What is expected: Give exactly the lines from the one with "What is the" through the final line of the listing below, both included, leaving out any pictures.
** Start Given entries **
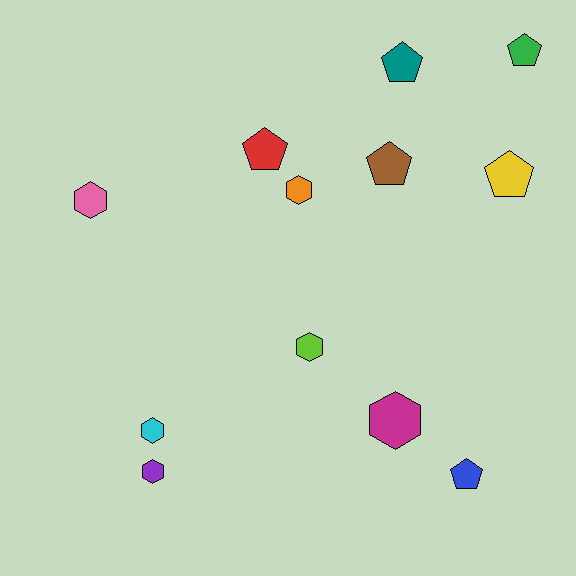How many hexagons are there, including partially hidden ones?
There are 6 hexagons.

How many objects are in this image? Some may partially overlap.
There are 12 objects.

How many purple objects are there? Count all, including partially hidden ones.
There is 1 purple object.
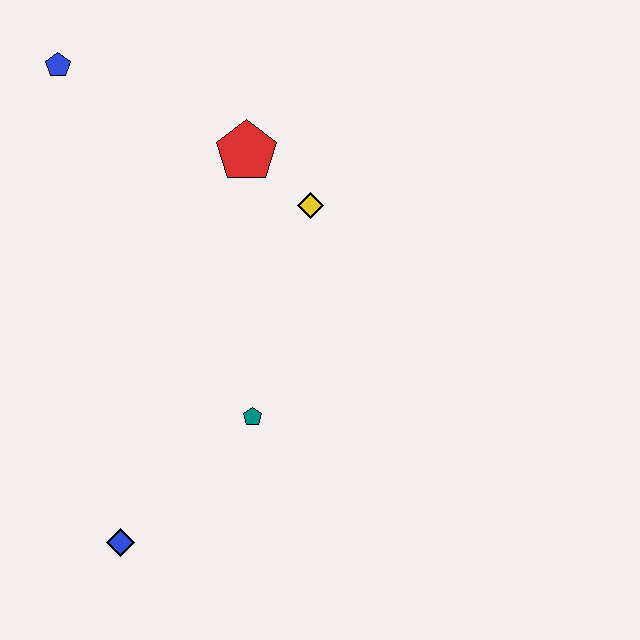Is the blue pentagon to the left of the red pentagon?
Yes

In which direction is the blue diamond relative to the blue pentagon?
The blue diamond is below the blue pentagon.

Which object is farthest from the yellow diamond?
The blue diamond is farthest from the yellow diamond.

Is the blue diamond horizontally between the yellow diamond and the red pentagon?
No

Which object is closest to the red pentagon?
The yellow diamond is closest to the red pentagon.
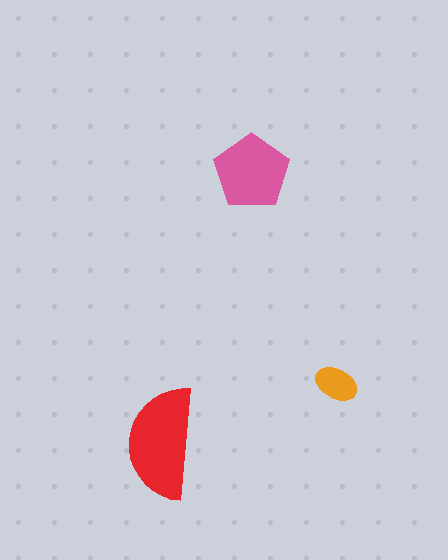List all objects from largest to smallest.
The red semicircle, the pink pentagon, the orange ellipse.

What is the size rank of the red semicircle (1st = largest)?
1st.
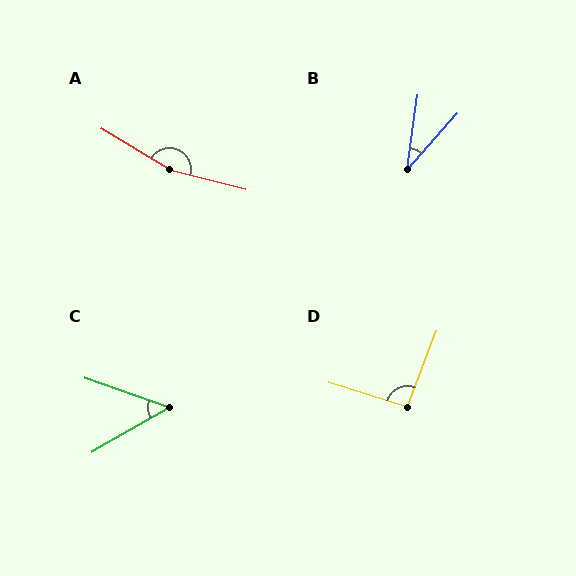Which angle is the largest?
A, at approximately 163 degrees.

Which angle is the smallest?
B, at approximately 33 degrees.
** End Given entries **
Answer to this exercise:
What is the size rank of the red semicircle (1st = largest)?
1st.
Which angle is the largest?
A, at approximately 163 degrees.

Which angle is the smallest?
B, at approximately 33 degrees.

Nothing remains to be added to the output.